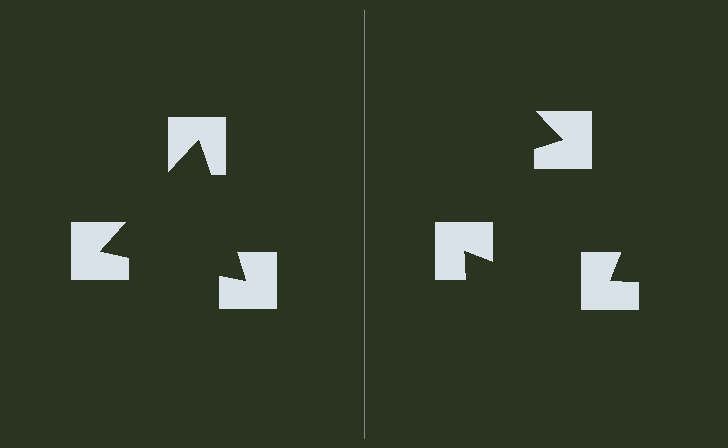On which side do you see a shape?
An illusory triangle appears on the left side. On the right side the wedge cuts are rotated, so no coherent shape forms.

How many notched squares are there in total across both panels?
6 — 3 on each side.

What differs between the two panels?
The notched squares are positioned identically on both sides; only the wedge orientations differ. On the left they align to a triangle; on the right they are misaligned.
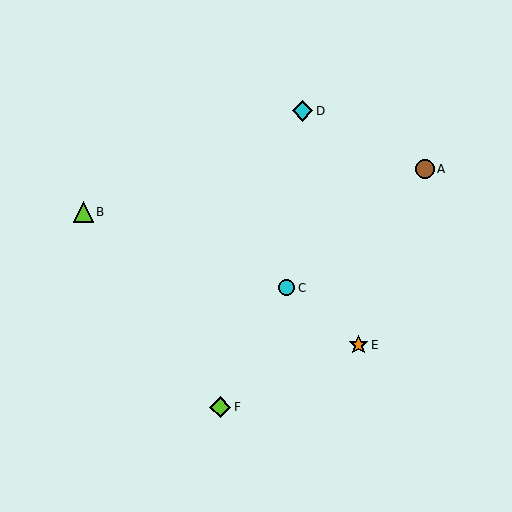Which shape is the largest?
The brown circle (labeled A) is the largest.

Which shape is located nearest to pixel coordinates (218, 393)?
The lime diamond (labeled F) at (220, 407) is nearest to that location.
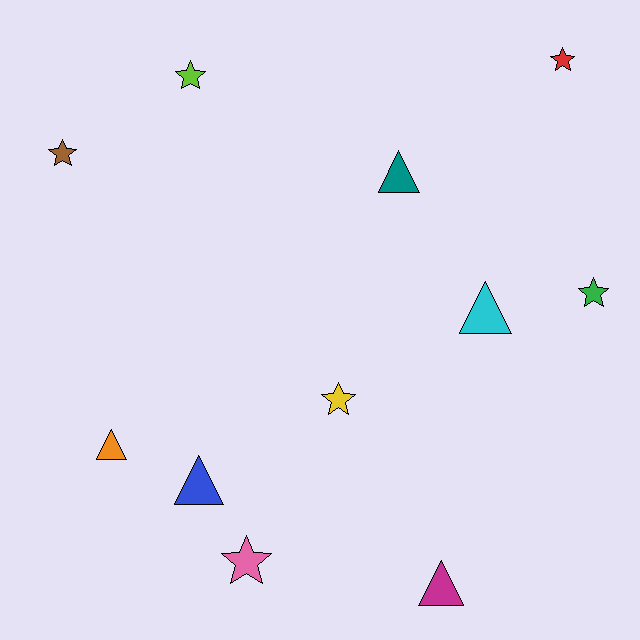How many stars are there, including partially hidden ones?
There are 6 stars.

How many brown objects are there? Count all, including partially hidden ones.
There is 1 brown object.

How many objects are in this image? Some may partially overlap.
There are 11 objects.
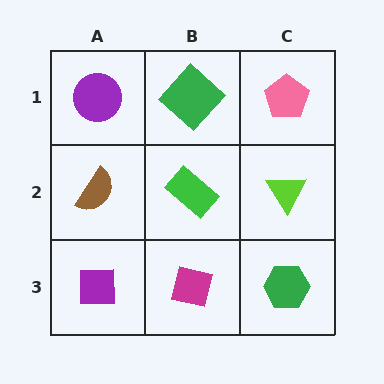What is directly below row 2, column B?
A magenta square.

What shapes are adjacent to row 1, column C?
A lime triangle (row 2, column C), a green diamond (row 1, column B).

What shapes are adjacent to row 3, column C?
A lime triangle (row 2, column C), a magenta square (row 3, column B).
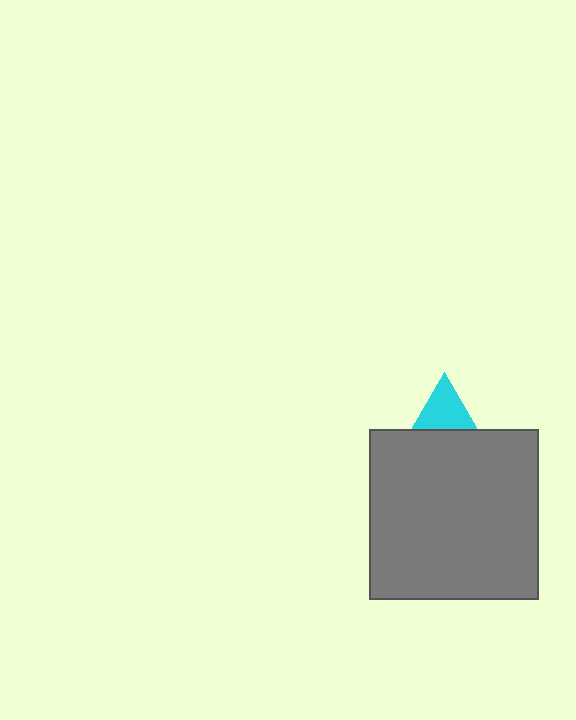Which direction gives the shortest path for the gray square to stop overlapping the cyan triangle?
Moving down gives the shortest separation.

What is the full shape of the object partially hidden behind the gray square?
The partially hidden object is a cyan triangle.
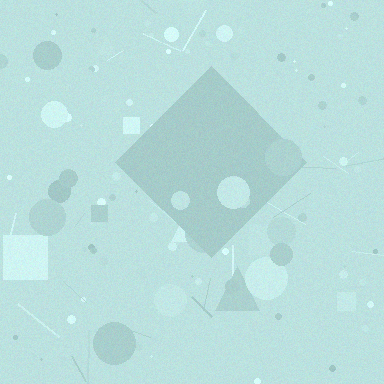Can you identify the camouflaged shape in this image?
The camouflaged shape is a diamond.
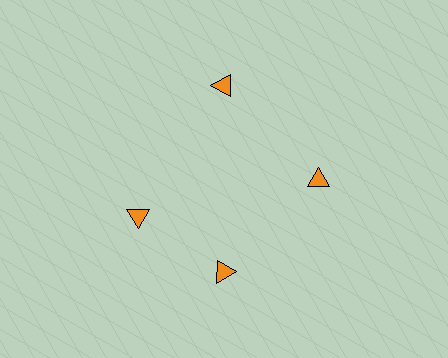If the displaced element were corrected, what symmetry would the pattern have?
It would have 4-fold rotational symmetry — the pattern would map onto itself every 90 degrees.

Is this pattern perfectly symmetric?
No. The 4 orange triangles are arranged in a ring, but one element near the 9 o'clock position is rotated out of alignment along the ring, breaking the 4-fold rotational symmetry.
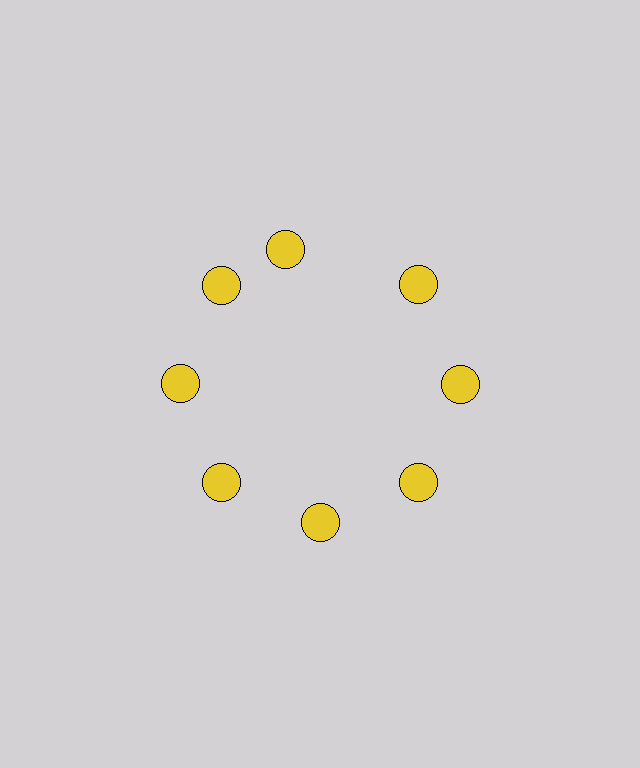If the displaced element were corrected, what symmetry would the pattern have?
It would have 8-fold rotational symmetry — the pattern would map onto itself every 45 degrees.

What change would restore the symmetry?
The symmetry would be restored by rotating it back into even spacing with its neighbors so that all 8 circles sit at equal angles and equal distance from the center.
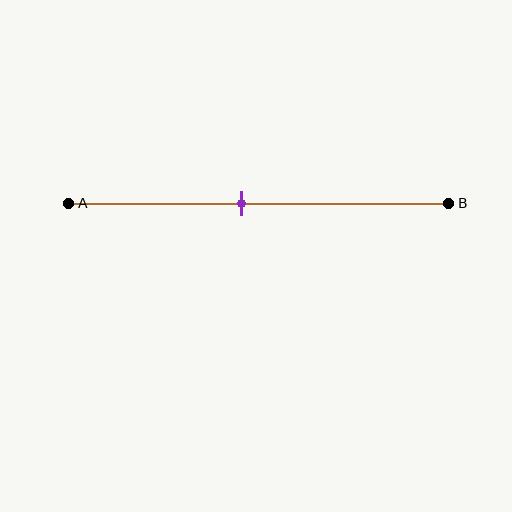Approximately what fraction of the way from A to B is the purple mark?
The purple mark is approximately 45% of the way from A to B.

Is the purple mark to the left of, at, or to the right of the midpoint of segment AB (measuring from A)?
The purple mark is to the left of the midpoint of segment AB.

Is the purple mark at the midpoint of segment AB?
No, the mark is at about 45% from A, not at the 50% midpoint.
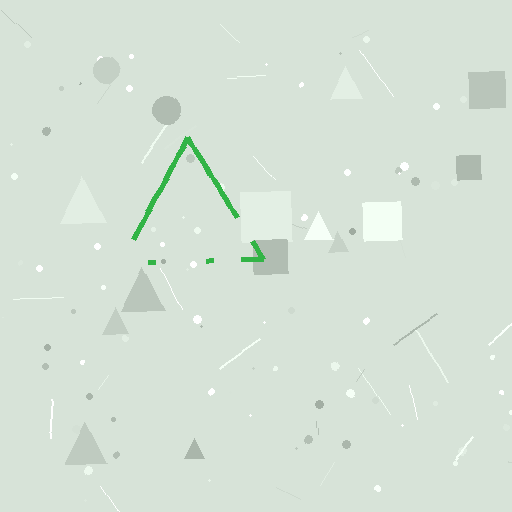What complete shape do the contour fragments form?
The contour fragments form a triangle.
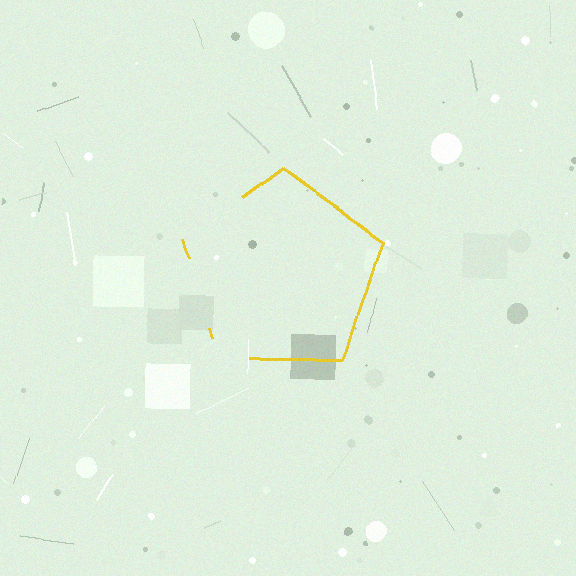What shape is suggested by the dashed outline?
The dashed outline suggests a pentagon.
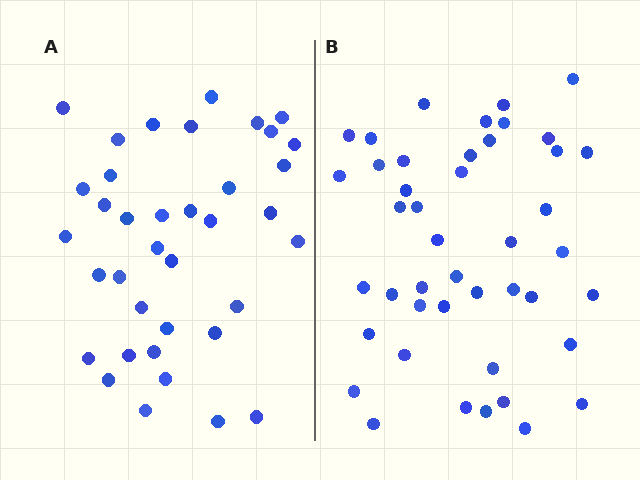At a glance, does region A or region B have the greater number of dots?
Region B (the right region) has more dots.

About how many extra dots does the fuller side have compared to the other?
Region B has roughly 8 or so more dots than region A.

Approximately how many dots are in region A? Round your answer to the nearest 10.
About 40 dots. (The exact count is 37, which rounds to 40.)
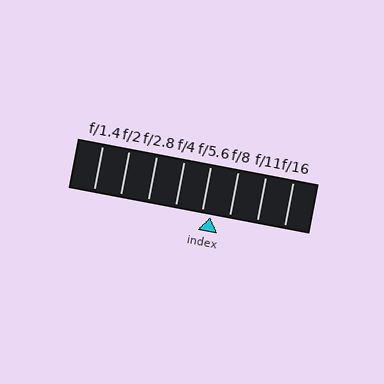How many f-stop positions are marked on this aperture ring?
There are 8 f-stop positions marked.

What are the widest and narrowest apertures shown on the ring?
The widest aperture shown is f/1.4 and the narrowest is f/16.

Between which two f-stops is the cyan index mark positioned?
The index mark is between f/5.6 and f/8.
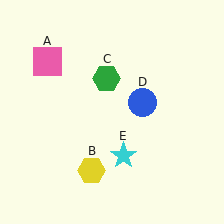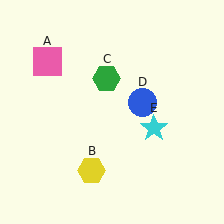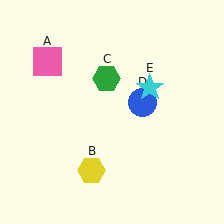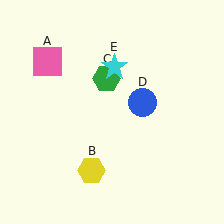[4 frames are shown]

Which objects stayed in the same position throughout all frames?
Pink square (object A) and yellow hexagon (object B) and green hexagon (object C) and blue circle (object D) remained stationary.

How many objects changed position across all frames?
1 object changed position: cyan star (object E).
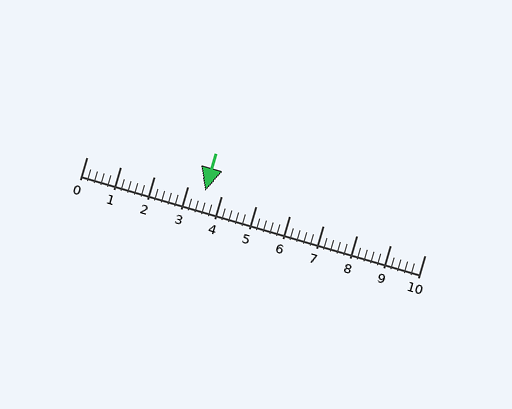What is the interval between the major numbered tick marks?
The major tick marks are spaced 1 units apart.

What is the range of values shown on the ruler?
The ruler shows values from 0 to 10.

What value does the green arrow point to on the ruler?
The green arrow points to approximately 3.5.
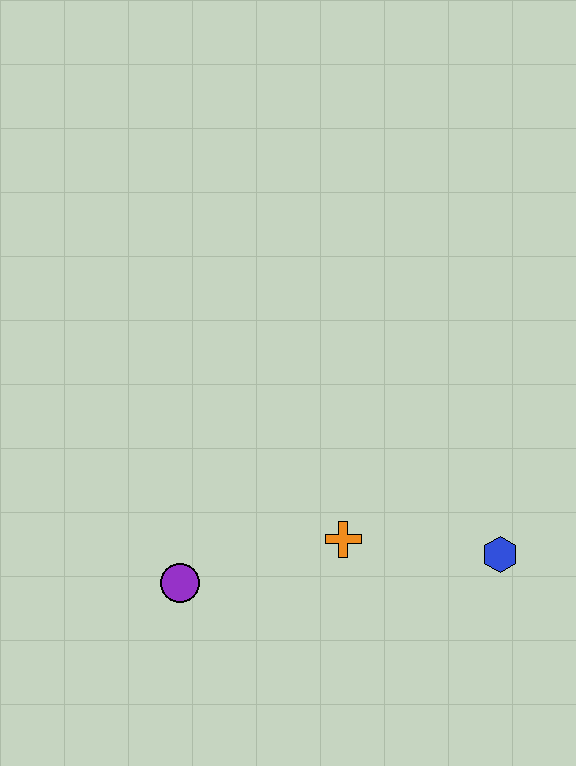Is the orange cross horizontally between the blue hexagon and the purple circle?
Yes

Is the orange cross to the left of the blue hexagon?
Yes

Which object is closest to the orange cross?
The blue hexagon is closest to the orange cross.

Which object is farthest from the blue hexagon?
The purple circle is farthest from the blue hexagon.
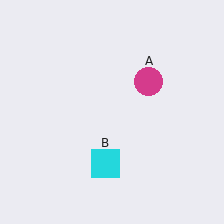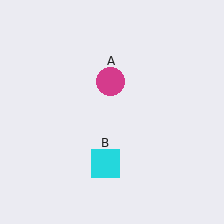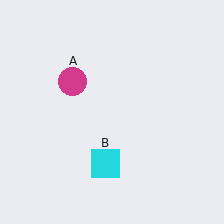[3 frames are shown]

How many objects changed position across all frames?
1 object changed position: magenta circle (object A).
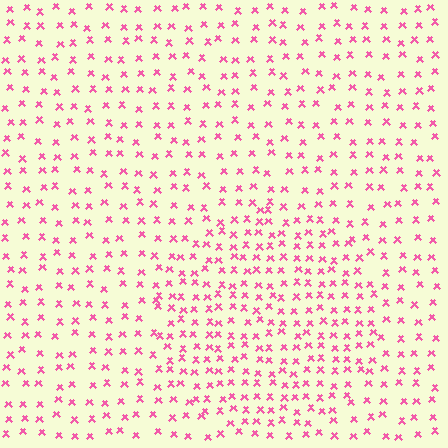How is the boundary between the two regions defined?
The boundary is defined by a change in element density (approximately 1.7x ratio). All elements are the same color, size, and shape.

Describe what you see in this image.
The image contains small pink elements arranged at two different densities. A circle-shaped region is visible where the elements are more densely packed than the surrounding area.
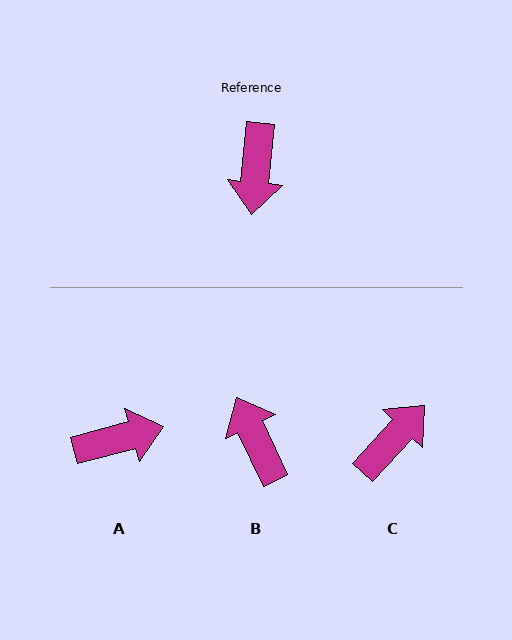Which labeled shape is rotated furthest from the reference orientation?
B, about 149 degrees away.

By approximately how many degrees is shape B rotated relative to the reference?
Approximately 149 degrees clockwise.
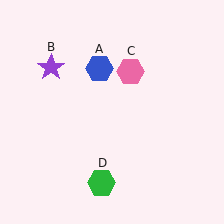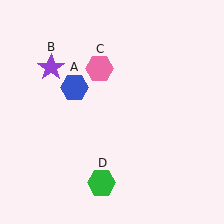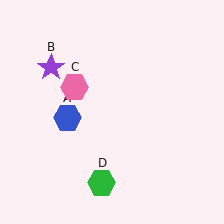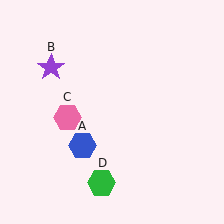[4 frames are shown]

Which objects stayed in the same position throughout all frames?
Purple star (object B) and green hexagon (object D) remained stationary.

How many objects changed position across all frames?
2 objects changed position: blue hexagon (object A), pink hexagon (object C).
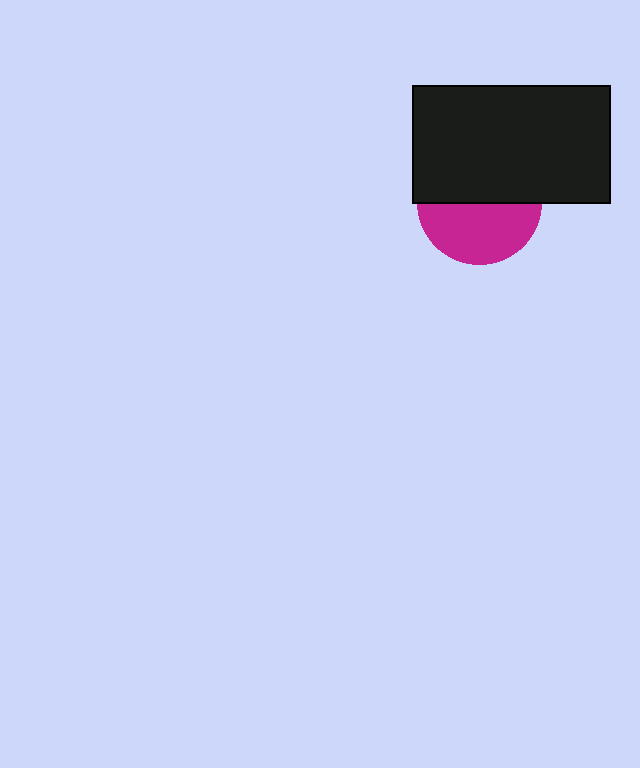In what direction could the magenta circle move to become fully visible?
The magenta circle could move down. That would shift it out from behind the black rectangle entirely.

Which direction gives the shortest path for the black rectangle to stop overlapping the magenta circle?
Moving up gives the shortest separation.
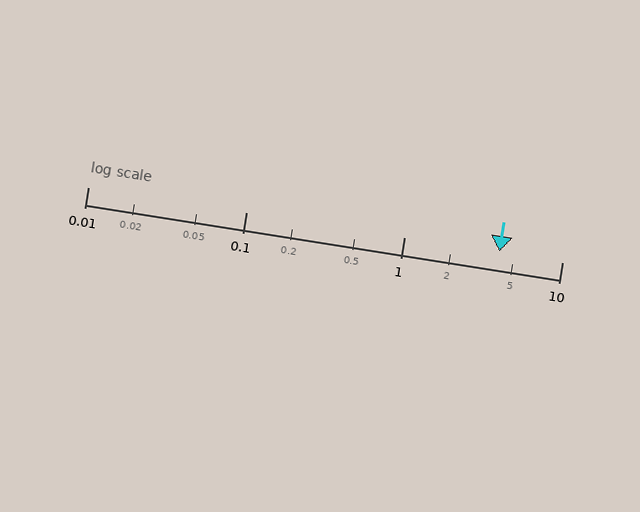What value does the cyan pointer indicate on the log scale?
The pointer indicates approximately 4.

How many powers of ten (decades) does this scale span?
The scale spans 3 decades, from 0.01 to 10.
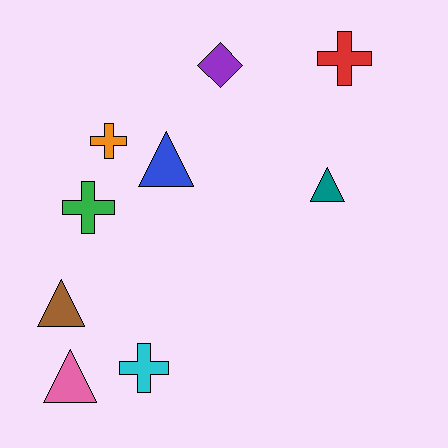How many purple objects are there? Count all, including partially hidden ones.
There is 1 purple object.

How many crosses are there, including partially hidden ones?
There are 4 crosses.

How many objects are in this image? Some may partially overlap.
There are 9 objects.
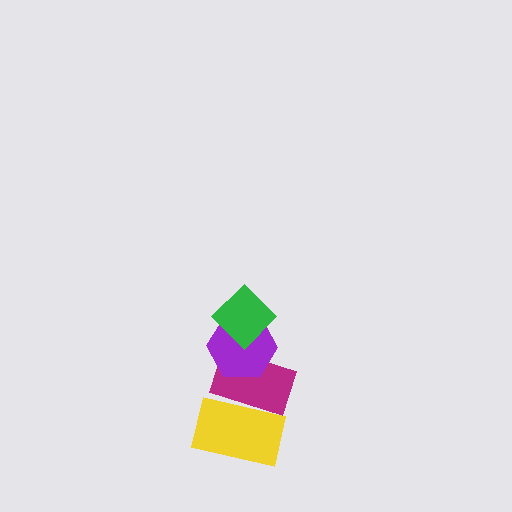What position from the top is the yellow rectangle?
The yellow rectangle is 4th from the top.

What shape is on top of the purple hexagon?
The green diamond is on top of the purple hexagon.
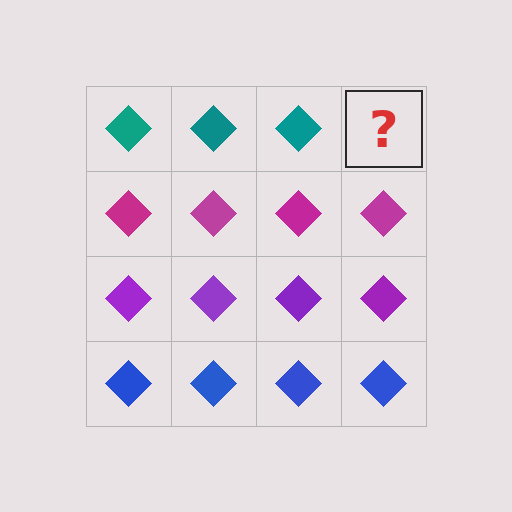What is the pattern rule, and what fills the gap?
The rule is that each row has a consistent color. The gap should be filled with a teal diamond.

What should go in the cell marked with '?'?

....

REQUEST -> Return each line exactly as written. Any picture gets left out.

REPLY ->
On which side do you see a shape?
An illusory triangle appears on the left side. On the right side the wedge cuts are rotated, so no coherent shape forms.

How many notched squares are there in total across both panels?
6 — 3 on each side.

What differs between the two panels?
The notched squares are positioned identically on both sides; only the wedge orientations differ. On the left they align to a triangle; on the right they are misaligned.
Which shape is the largest?
The brown circle (labeled A) is the largest.

Which shape is located nearest to pixel coordinates (218, 393)?
The lime diamond (labeled F) at (220, 407) is nearest to that location.
How many stars are there, including partially hidden ones?
There are 6 stars.

How many brown objects are there? Count all, including partially hidden ones.
There is 1 brown object.

How many objects are in this image? Some may partially overlap.
There are 11 objects.
What is directly below row 2, column B?
A magenta square.

What shapes are adjacent to row 1, column C?
A lime triangle (row 2, column C), a green diamond (row 1, column B).

What shapes are adjacent to row 3, column C?
A lime triangle (row 2, column C), a magenta square (row 3, column B).
Which direction gives the shortest path for the gray square to stop overlapping the cyan triangle?
Moving down gives the shortest separation.

What is the full shape of the object partially hidden behind the gray square?
The partially hidden object is a cyan triangle.
Can you identify the camouflaged shape in this image?
The camouflaged shape is a diamond.
If the displaced element were corrected, what symmetry would the pattern have?
It would have 4-fold rotational symmetry — the pattern would map onto itself every 90 degrees.

Is this pattern perfectly symmetric?
No. The 4 orange triangles are arranged in a ring, but one element near the 9 o'clock position is rotated out of alignment along the ring, breaking the 4-fold rotational symmetry.
If the displaced element were corrected, what symmetry would the pattern have?
It would have 8-fold rotational symmetry — the pattern would map onto itself every 45 degrees.

What change would restore the symmetry?
The symmetry would be restored by rotating it back into even spacing with its neighbors so that all 8 circles sit at equal angles and equal distance from the center.
Approximately what fraction of the way from A to B is the purple mark?
The purple mark is approximately 45% of the way from A to B.

Is the purple mark to the left of, at, or to the right of the midpoint of segment AB (measuring from A)?
The purple mark is to the left of the midpoint of segment AB.

Is the purple mark at the midpoint of segment AB?
No, the mark is at about 45% from A, not at the 50% midpoint.
What complete shape do the contour fragments form?
The contour fragments form a triangle.
What shape is suggested by the dashed outline?
The dashed outline suggests a pentagon.
At a glance, does region A or region B have the greater number of dots?
Region B (the right region) has more dots.

About how many extra dots does the fuller side have compared to the other?
Region B has roughly 8 or so more dots than region A.

Approximately how many dots are in region A? Round your answer to the nearest 10.
About 40 dots. (The exact count is 37, which rounds to 40.)
How many f-stop positions are marked on this aperture ring?
There are 8 f-stop positions marked.

What are the widest and narrowest apertures shown on the ring?
The widest aperture shown is f/1.4 and the narrowest is f/16.

Between which two f-stops is the cyan index mark positioned?
The index mark is between f/5.6 and f/8.
[4 frames are shown]

Which objects stayed in the same position throughout all frames?
Pink square (object A) and yellow hexagon (object B) and green hexagon (object C) and blue circle (object D) remained stationary.

How many objects changed position across all frames?
1 object changed position: cyan star (object E).
What is the interval between the major numbered tick marks?
The major tick marks are spaced 1 units apart.

What is the range of values shown on the ruler?
The ruler shows values from 0 to 10.

What value does the green arrow point to on the ruler?
The green arrow points to approximately 3.5.
Is the orange cross horizontally between the blue hexagon and the purple circle?
Yes

Is the orange cross to the left of the blue hexagon?
Yes

Which object is closest to the orange cross?
The blue hexagon is closest to the orange cross.

Which object is farthest from the blue hexagon?
The purple circle is farthest from the blue hexagon.
[3 frames are shown]

How many objects changed position across all frames?
1 object changed position: magenta circle (object A).
How is the boundary between the two regions defined?
The boundary is defined by a change in element density (approximately 1.7x ratio). All elements are the same color, size, and shape.

Describe what you see in this image.
The image contains small pink elements arranged at two different densities. A circle-shaped region is visible where the elements are more densely packed than the surrounding area.
Which labeled shape is rotated furthest from the reference orientation?
B, about 149 degrees away.

By approximately how many degrees is shape B rotated relative to the reference?
Approximately 149 degrees clockwise.
[4 frames are shown]

Which objects stayed in the same position throughout all frames?
Purple star (object B) and green hexagon (object D) remained stationary.

How many objects changed position across all frames?
2 objects changed position: blue hexagon (object A), pink hexagon (object C).
In what direction could the magenta circle move to become fully visible?
The magenta circle could move down. That would shift it out from behind the black rectangle entirely.

Which direction gives the shortest path for the black rectangle to stop overlapping the magenta circle?
Moving up gives the shortest separation.
What value does the cyan pointer indicate on the log scale?
The pointer indicates approximately 4.

How many powers of ten (decades) does this scale span?
The scale spans 3 decades, from 0.01 to 10.
How many purple objects are there? Count all, including partially hidden ones.
There is 1 purple object.

How many crosses are there, including partially hidden ones?
There are 4 crosses.

How many objects are in this image? Some may partially overlap.
There are 9 objects.
What position from the top is the yellow rectangle?
The yellow rectangle is 4th from the top.

What shape is on top of the purple hexagon?
The green diamond is on top of the purple hexagon.
What is the pattern rule, and what fills the gap?
The rule is that each row has a consistent color. The gap should be filled with a teal diamond.

What should go in the cell marked with '?'?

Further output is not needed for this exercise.